» TASK TO COMPLETE: Retype exactly the lines from the one containing "Do circles A and B overlap?" through the last line of the records below, including both, and leave out any pictures.

» DATA FOR THIS EXERCISE:
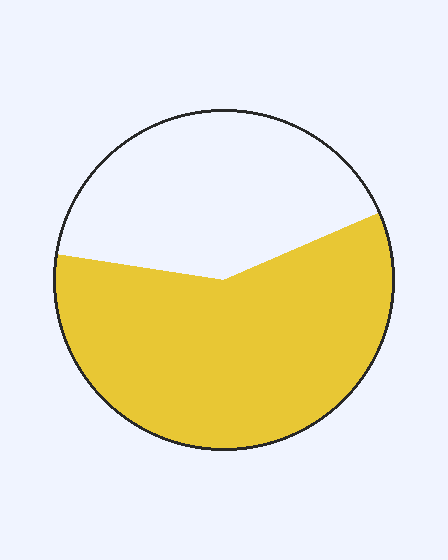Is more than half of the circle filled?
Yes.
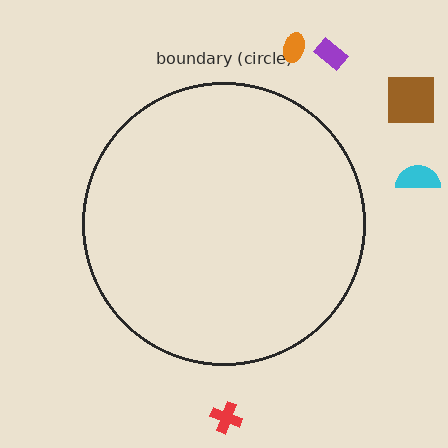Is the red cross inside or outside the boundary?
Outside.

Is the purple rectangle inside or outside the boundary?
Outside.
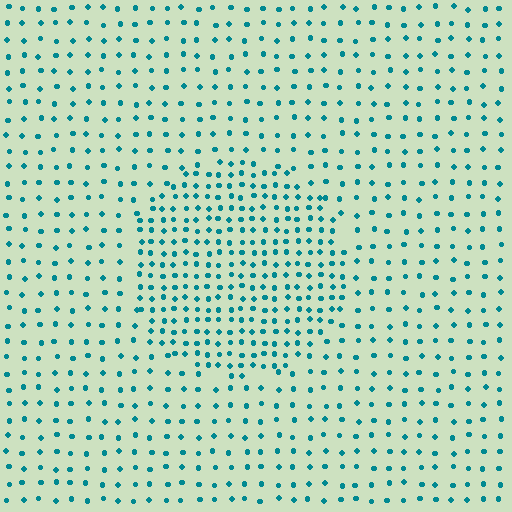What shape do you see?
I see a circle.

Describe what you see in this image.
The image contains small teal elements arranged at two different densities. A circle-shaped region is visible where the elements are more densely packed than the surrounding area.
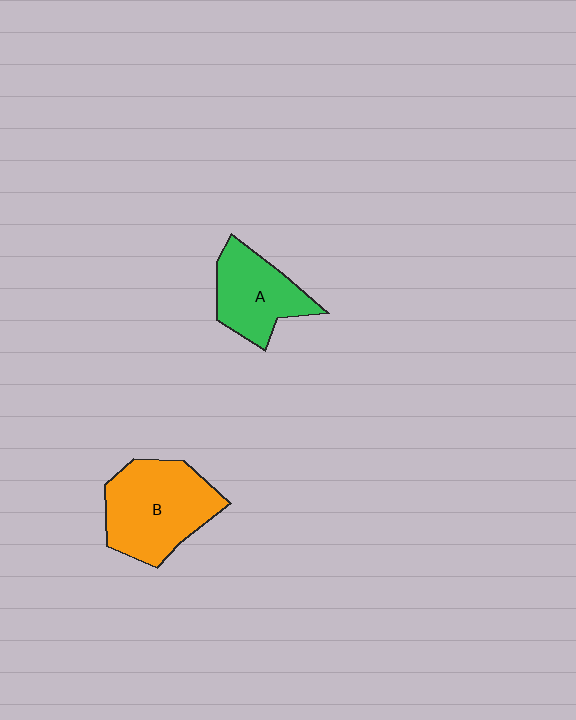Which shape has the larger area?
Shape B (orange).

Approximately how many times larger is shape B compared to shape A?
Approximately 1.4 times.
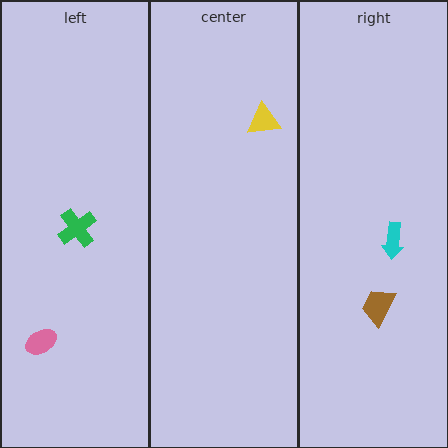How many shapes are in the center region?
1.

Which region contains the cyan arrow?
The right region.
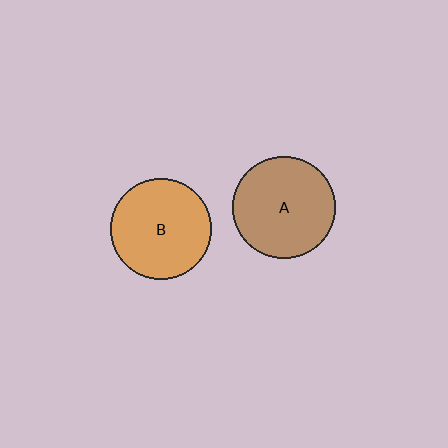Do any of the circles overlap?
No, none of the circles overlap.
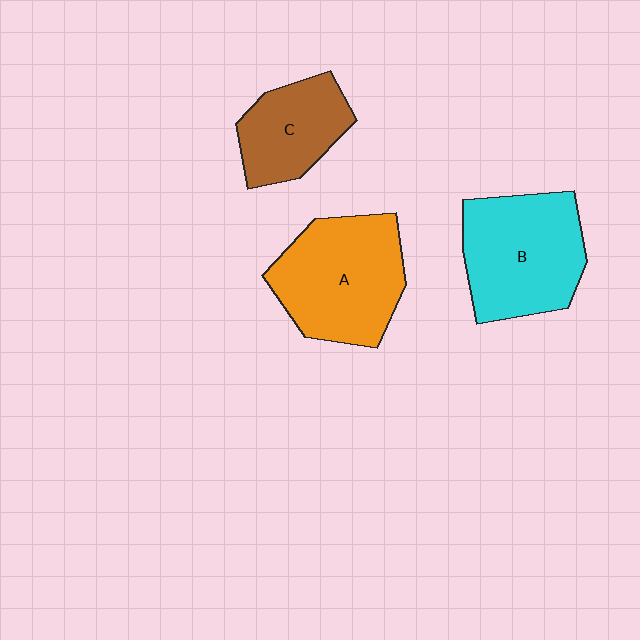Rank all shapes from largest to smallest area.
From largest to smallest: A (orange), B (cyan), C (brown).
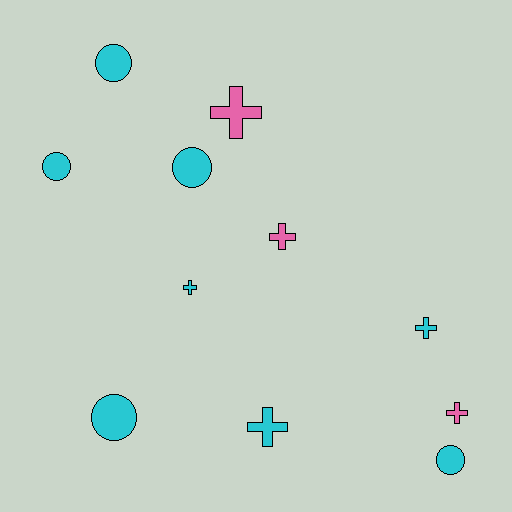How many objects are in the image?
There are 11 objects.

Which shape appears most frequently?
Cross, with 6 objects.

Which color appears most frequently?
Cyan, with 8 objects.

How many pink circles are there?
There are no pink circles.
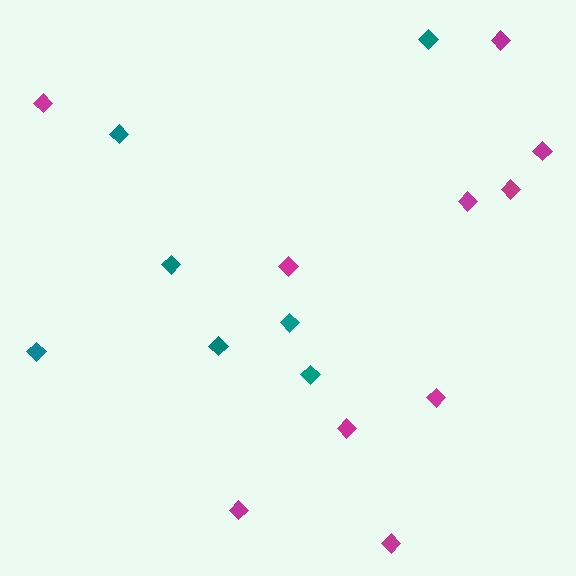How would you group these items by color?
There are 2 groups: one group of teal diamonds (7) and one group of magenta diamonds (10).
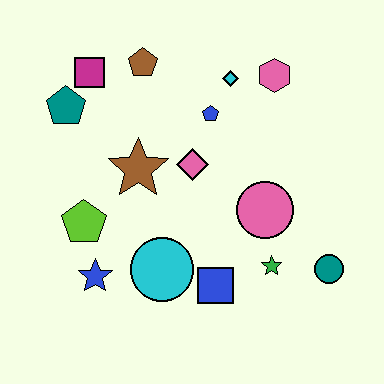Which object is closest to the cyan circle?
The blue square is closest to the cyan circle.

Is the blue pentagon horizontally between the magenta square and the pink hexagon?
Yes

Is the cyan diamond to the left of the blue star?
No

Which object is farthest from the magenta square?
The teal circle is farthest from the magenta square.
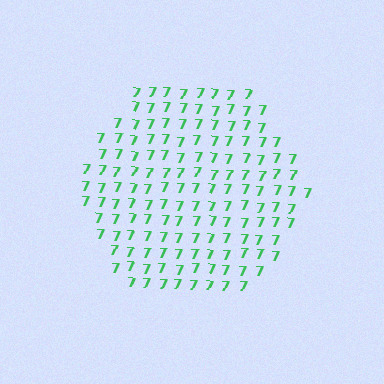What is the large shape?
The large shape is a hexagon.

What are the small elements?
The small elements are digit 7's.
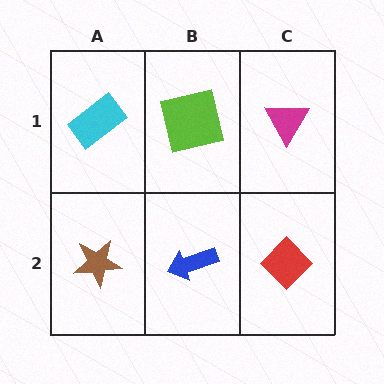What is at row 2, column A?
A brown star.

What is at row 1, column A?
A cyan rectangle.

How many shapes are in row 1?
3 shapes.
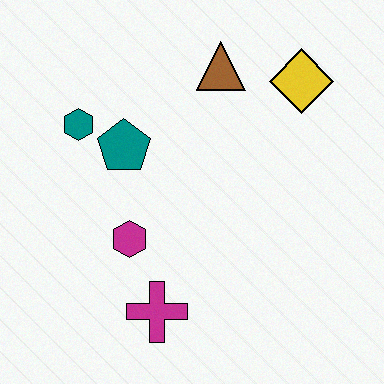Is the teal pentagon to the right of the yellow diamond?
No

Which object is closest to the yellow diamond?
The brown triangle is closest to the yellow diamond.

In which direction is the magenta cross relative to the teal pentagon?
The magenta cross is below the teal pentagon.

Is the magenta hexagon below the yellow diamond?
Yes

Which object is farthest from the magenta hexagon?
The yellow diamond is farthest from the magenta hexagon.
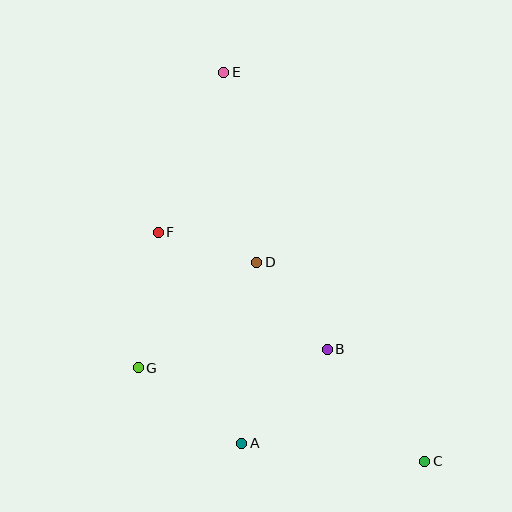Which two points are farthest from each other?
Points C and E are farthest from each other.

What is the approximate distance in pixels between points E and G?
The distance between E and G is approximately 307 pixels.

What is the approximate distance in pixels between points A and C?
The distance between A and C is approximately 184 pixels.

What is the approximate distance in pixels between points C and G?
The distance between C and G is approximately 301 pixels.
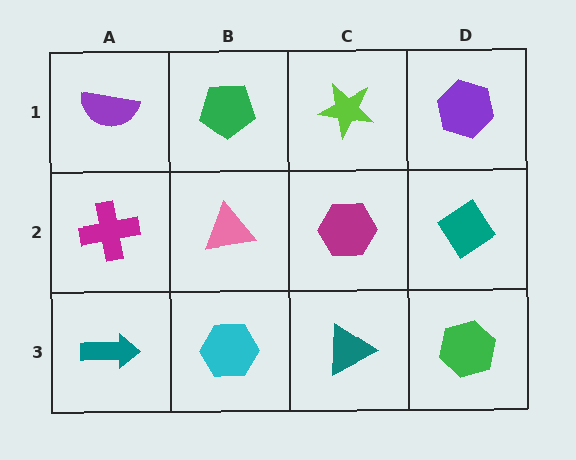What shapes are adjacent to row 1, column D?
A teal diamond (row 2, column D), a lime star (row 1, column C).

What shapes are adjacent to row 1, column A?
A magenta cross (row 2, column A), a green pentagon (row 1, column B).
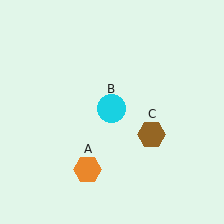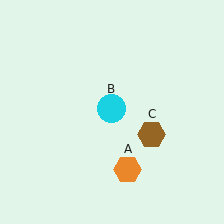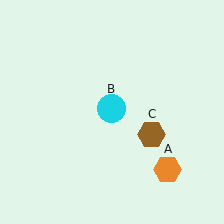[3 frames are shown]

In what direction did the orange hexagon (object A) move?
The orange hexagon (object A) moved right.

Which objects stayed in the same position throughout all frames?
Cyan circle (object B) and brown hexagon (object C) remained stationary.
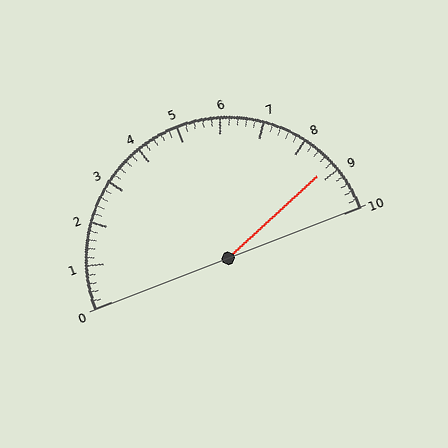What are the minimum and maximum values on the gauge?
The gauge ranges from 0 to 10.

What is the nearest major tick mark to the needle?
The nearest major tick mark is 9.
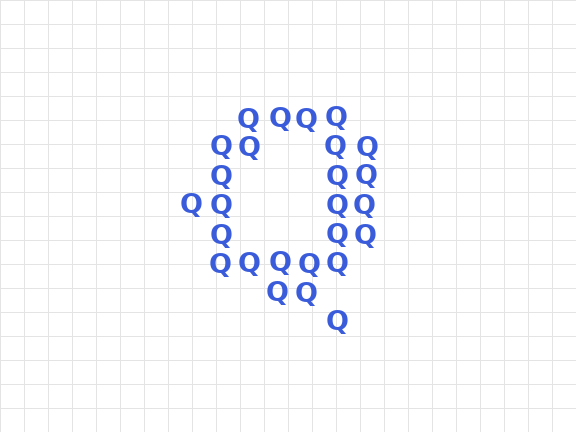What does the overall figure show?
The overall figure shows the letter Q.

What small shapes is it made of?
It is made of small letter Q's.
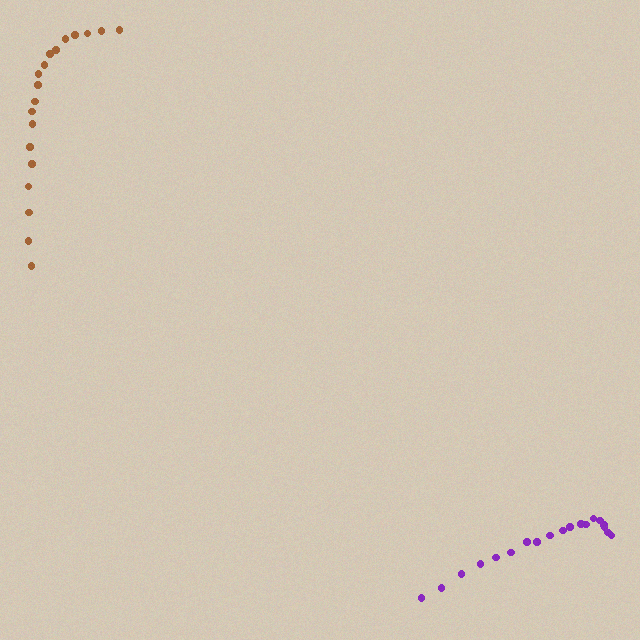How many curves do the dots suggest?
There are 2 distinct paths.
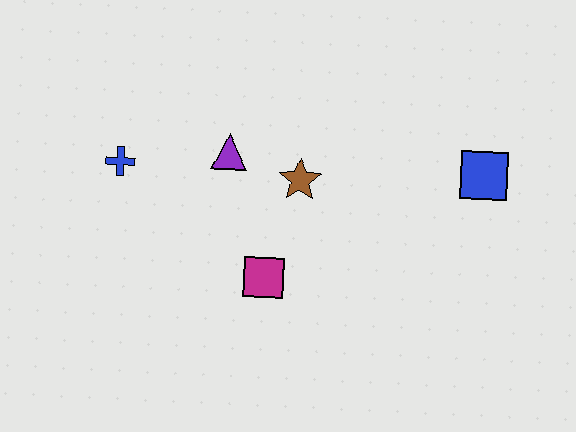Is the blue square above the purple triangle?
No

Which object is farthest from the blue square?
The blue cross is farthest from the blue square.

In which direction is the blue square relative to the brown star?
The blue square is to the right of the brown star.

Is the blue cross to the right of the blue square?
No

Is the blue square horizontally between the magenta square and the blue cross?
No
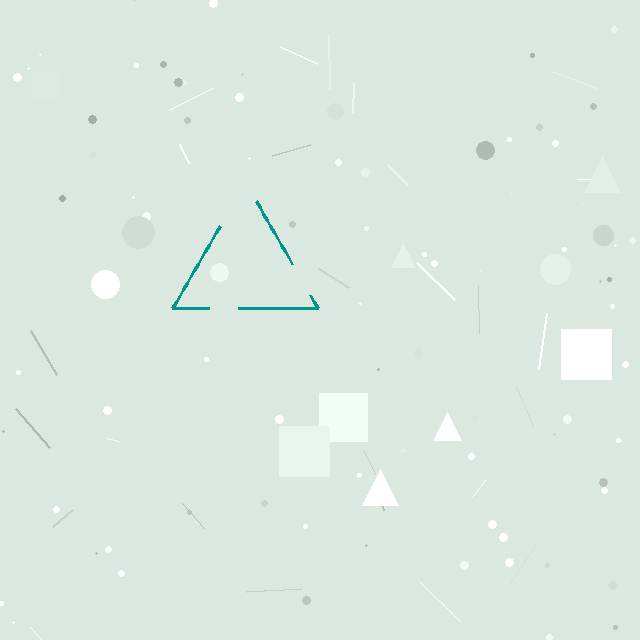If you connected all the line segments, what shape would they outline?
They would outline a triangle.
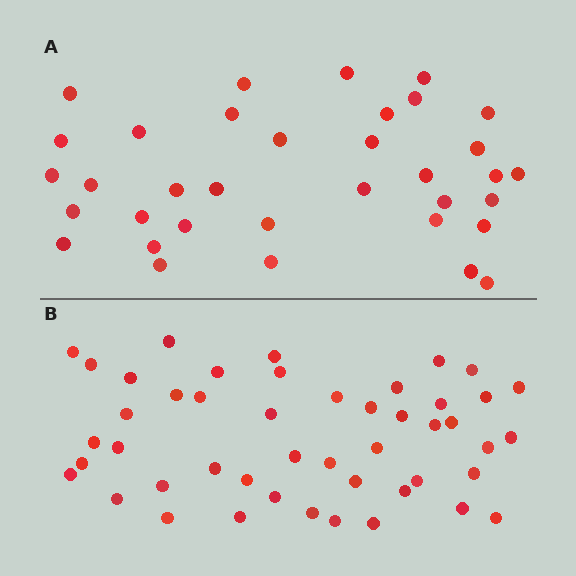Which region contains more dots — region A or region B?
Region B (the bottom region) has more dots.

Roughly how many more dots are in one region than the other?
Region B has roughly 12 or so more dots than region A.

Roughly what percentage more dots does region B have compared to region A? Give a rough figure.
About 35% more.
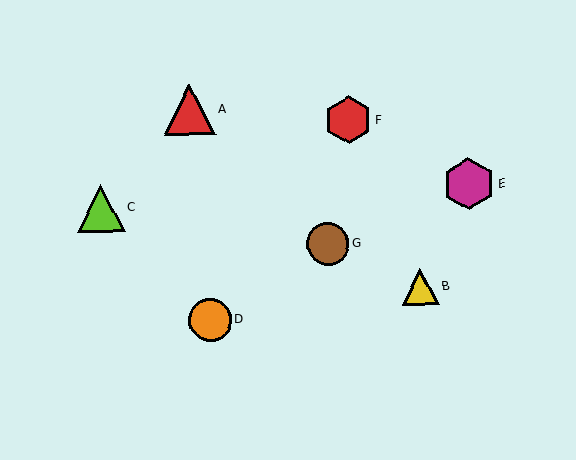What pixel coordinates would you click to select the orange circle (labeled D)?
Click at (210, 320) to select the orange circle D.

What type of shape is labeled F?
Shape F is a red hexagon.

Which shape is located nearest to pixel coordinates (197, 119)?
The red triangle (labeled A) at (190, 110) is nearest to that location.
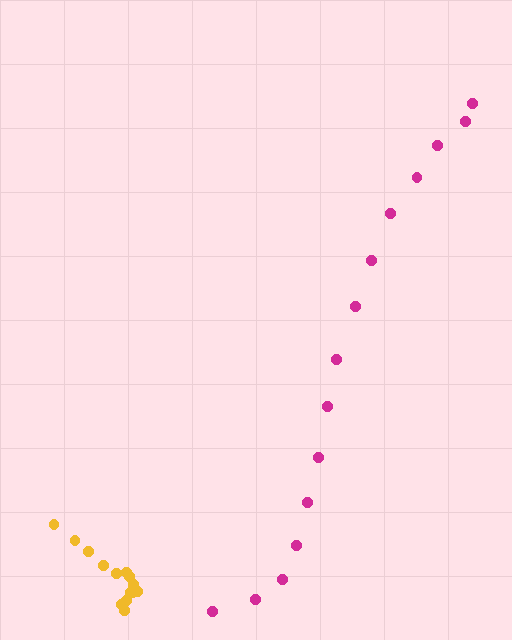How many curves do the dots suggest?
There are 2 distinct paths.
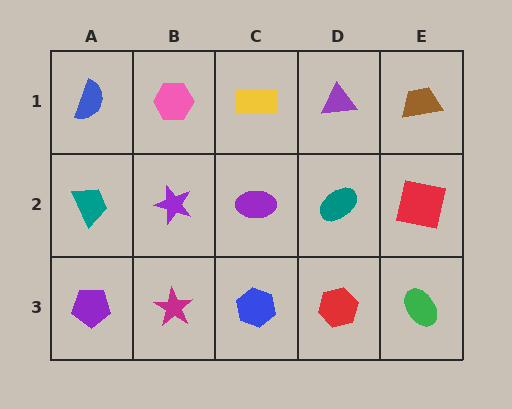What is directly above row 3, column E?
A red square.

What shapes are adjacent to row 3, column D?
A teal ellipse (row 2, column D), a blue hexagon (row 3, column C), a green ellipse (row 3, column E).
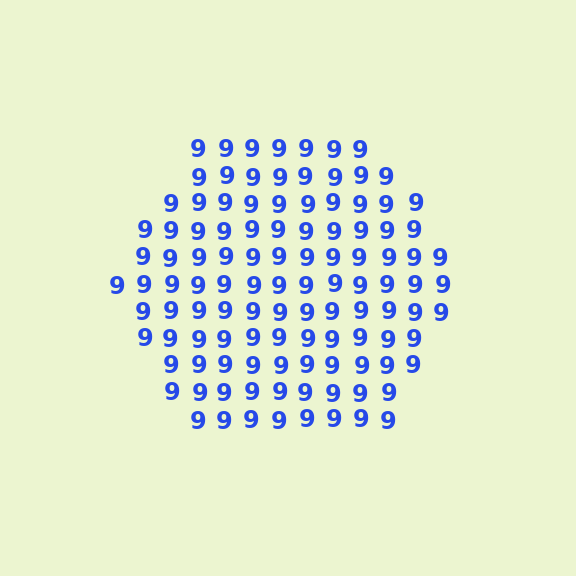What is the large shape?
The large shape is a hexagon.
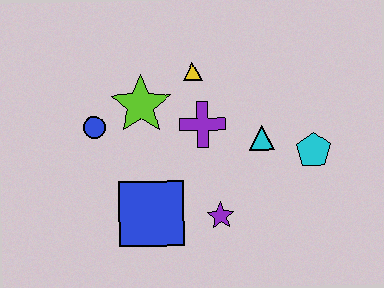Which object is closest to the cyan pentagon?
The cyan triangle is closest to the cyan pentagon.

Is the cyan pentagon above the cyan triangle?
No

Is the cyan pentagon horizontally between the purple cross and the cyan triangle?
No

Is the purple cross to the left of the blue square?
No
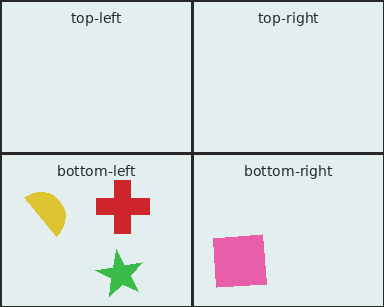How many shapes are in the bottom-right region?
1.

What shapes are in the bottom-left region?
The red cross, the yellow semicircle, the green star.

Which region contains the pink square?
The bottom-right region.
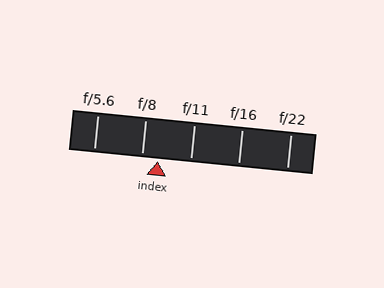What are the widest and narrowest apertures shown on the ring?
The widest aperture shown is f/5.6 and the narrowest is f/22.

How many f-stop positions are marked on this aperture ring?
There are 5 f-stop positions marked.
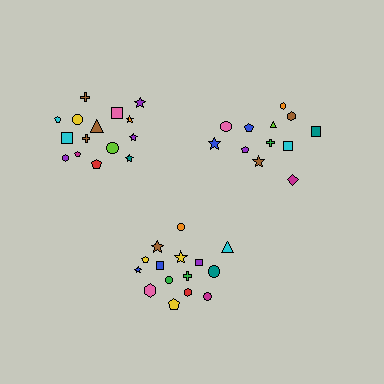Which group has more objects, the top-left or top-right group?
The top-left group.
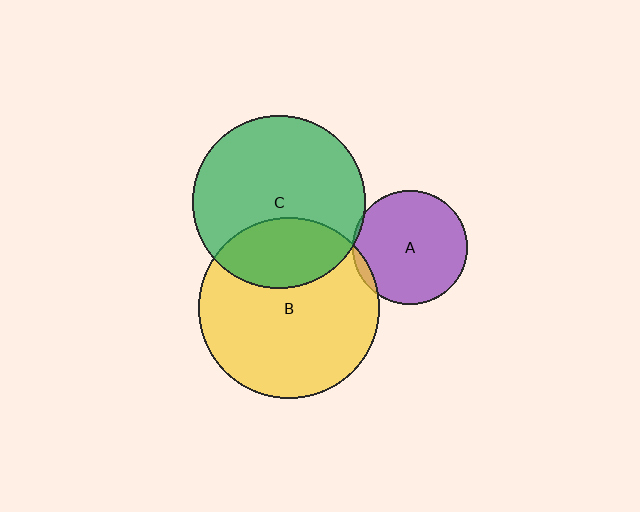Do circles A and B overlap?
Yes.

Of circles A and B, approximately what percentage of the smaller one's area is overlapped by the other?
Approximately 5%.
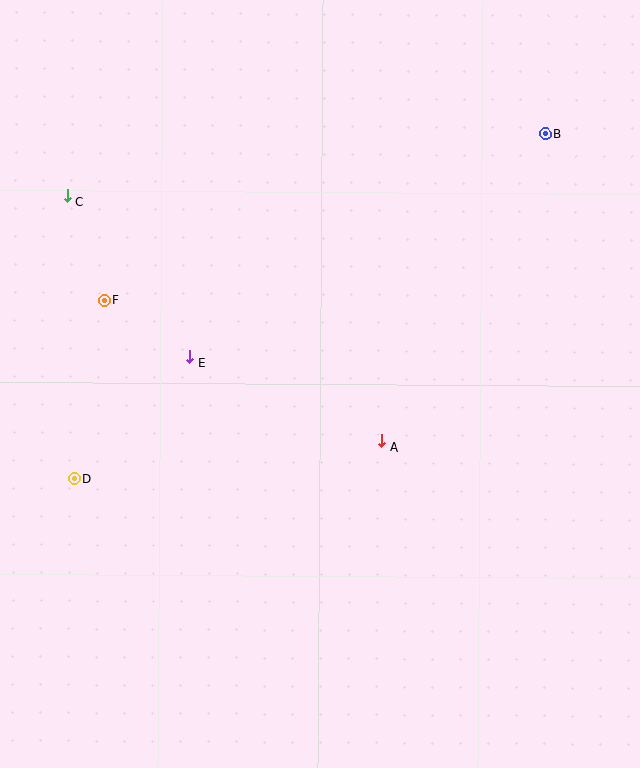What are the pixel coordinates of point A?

» RESULT:
Do circles A and B overlap?
Yes.

Of circles A and B, approximately what percentage of the smaller one's area is overlapped by the other?
Approximately 5%.
What are the pixel coordinates of point A?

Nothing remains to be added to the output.